Exercise task
Make a verbatim copy of the entries below; pictures stay out.

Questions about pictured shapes
>>
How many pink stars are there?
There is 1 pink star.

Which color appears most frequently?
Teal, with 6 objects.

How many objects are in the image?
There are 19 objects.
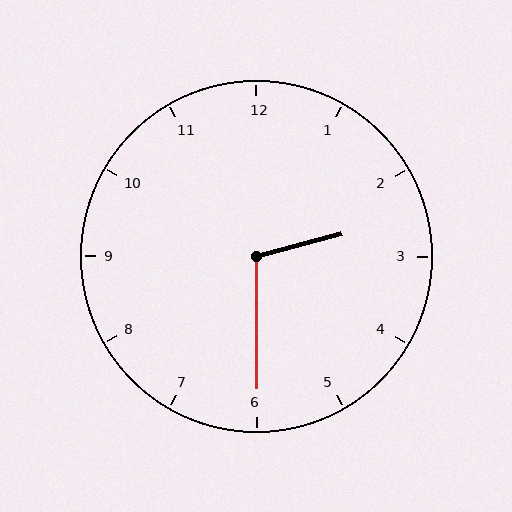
<<
Complete output
How many pink stars are there?
There is 1 pink star.

Which color appears most frequently?
Teal, with 6 objects.

How many objects are in the image?
There are 19 objects.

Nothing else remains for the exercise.